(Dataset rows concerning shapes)
--------

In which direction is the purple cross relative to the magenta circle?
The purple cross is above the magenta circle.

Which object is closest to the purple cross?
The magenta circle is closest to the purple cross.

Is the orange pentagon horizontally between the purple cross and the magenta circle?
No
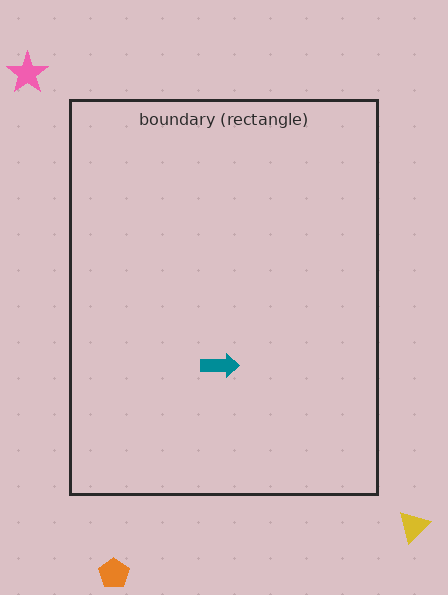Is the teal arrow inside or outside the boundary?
Inside.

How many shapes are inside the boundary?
1 inside, 3 outside.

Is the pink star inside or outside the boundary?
Outside.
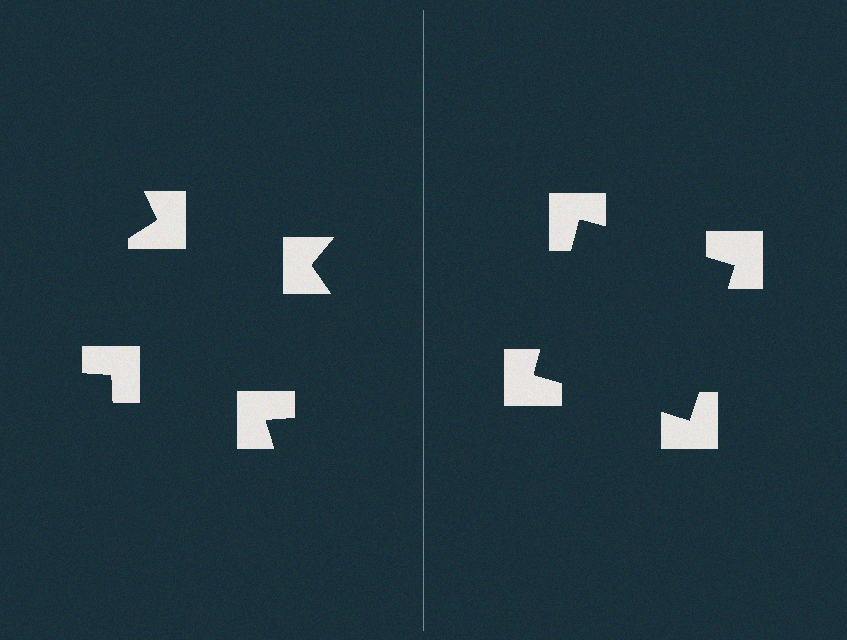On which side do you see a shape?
An illusory square appears on the right side. On the left side the wedge cuts are rotated, so no coherent shape forms.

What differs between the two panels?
The notched squares are positioned identically on both sides; only the wedge orientations differ. On the right they align to a square; on the left they are misaligned.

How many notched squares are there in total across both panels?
8 — 4 on each side.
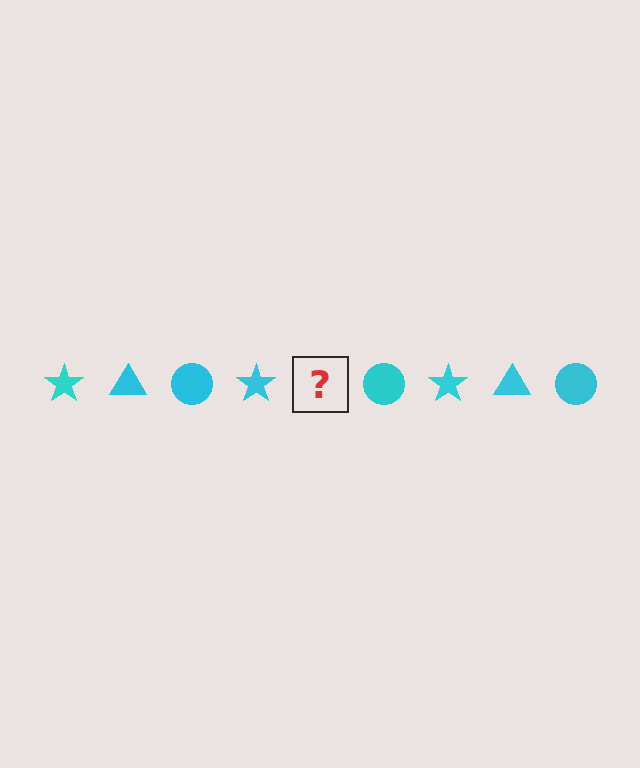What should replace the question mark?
The question mark should be replaced with a cyan triangle.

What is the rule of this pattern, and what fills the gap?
The rule is that the pattern cycles through star, triangle, circle shapes in cyan. The gap should be filled with a cyan triangle.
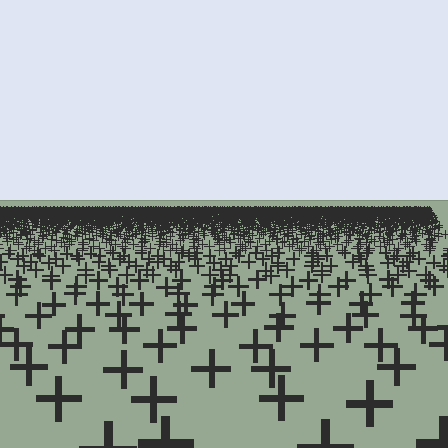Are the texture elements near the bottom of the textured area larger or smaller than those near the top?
Larger. Near the bottom, elements are closer to the viewer and appear at a bigger on-screen size.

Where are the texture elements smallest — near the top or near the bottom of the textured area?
Near the top.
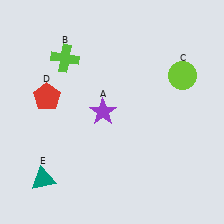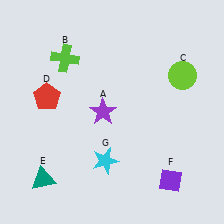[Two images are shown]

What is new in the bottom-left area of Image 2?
A cyan star (G) was added in the bottom-left area of Image 2.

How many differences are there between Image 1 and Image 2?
There are 2 differences between the two images.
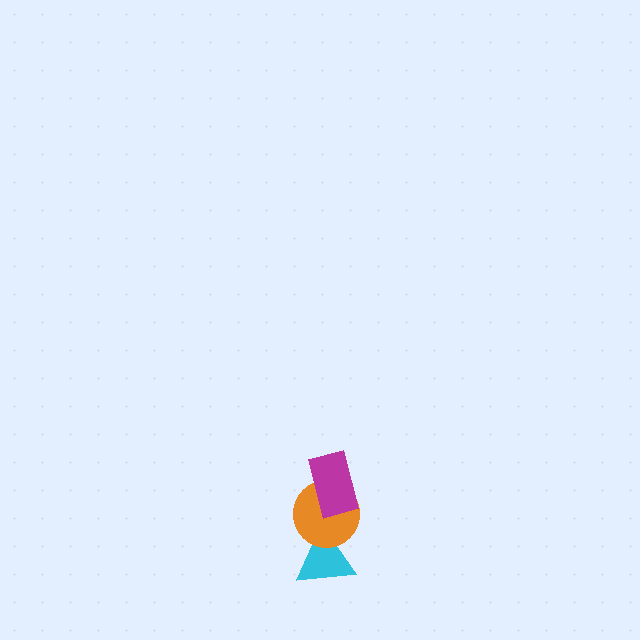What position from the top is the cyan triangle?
The cyan triangle is 3rd from the top.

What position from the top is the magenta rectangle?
The magenta rectangle is 1st from the top.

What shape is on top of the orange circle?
The magenta rectangle is on top of the orange circle.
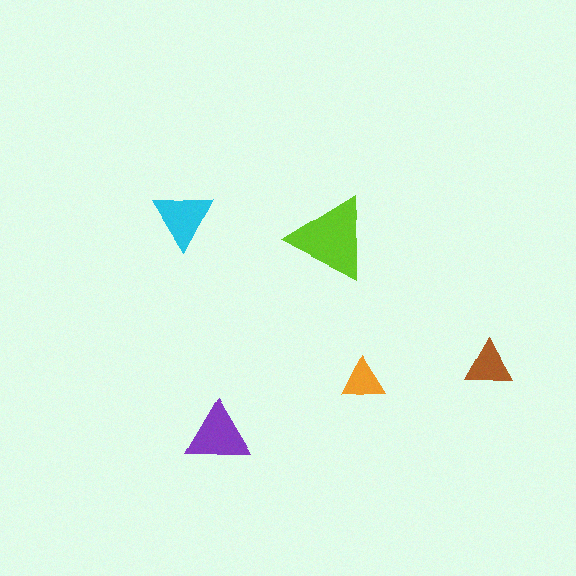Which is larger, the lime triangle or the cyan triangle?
The lime one.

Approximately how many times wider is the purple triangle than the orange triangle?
About 1.5 times wider.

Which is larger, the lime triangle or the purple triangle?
The lime one.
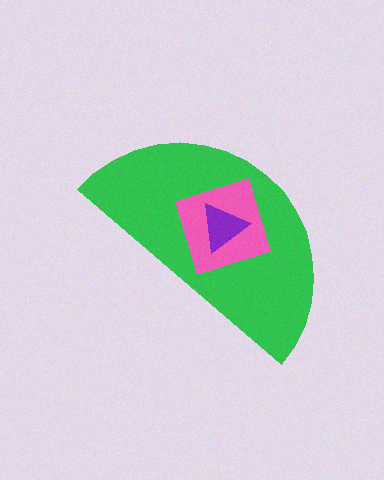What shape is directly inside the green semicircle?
The pink square.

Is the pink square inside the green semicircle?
Yes.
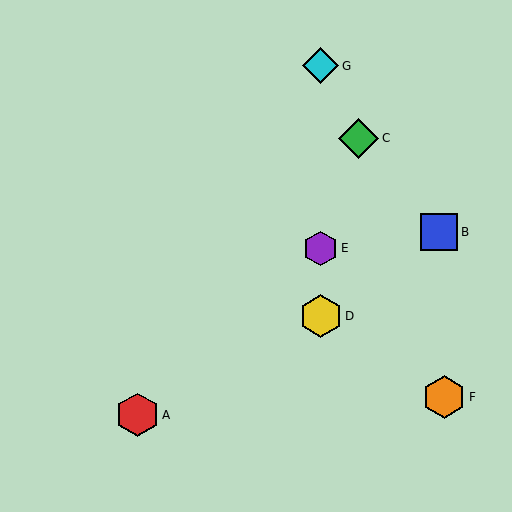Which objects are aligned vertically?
Objects D, E, G are aligned vertically.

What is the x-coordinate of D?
Object D is at x≈321.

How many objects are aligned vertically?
3 objects (D, E, G) are aligned vertically.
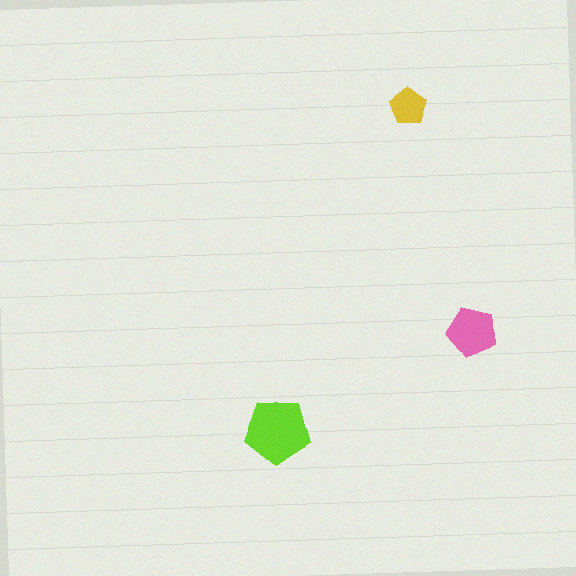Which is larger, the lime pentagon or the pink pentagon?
The lime one.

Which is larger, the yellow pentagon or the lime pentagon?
The lime one.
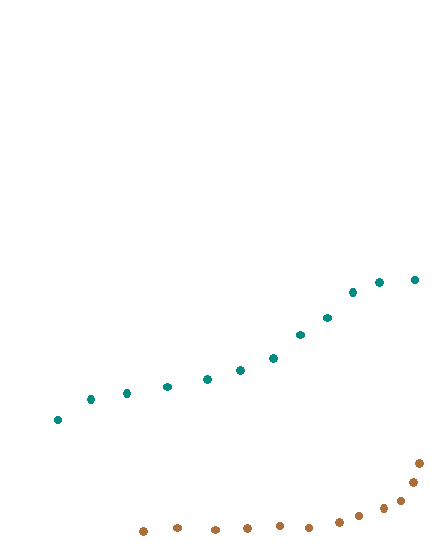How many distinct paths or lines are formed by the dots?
There are 2 distinct paths.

--------

Reproduce the data word for word, excluding its pictures.

> _Final result_
In which direction is the purple cross relative to the magenta circle?
The purple cross is above the magenta circle.

Which object is closest to the purple cross?
The magenta circle is closest to the purple cross.

Is the orange pentagon horizontally between the purple cross and the magenta circle?
No
Is the teal arrow inside or outside the boundary?
Inside.

How many shapes are inside the boundary?
1 inside, 3 outside.

Is the pink star inside or outside the boundary?
Outside.
On which side do you see a shape?
An illusory square appears on the right side. On the left side the wedge cuts are rotated, so no coherent shape forms.

What differs between the two panels?
The notched squares are positioned identically on both sides; only the wedge orientations differ. On the right they align to a square; on the left they are misaligned.

How many notched squares are there in total across both panels?
8 — 4 on each side.
What should replace the question mark?
The question mark should be replaced with a cyan triangle.

What is the rule of this pattern, and what fills the gap?
The rule is that the pattern cycles through star, triangle, circle shapes in cyan. The gap should be filled with a cyan triangle.
Are the texture elements near the bottom of the textured area larger or smaller than those near the top?
Larger. Near the bottom, elements are closer to the viewer and appear at a bigger on-screen size.

Where are the texture elements smallest — near the top or near the bottom of the textured area?
Near the top.
[Two images are shown]

What is new in the bottom-left area of Image 2?
A cyan star (G) was added in the bottom-left area of Image 2.

How many differences are there between Image 1 and Image 2?
There are 2 differences between the two images.
What position from the top is the cyan triangle?
The cyan triangle is 3rd from the top.

What position from the top is the magenta rectangle?
The magenta rectangle is 1st from the top.

What shape is on top of the orange circle?
The magenta rectangle is on top of the orange circle.
Which is larger, the lime triangle or the cyan triangle?
The lime one.

Approximately how many times wider is the purple triangle than the orange triangle?
About 1.5 times wider.

Which is larger, the lime triangle or the purple triangle?
The lime one.
What shape is directly inside the green semicircle?
The pink square.

Is the pink square inside the green semicircle?
Yes.
Which objects are aligned vertically?
Objects D, E, G are aligned vertically.

What is the x-coordinate of D?
Object D is at x≈321.

How many objects are aligned vertically?
3 objects (D, E, G) are aligned vertically.
Which is larger, the lime pentagon or the pink pentagon?
The lime one.

Which is larger, the yellow pentagon or the lime pentagon?
The lime one.
How many distinct paths or lines are formed by the dots?
There are 2 distinct paths.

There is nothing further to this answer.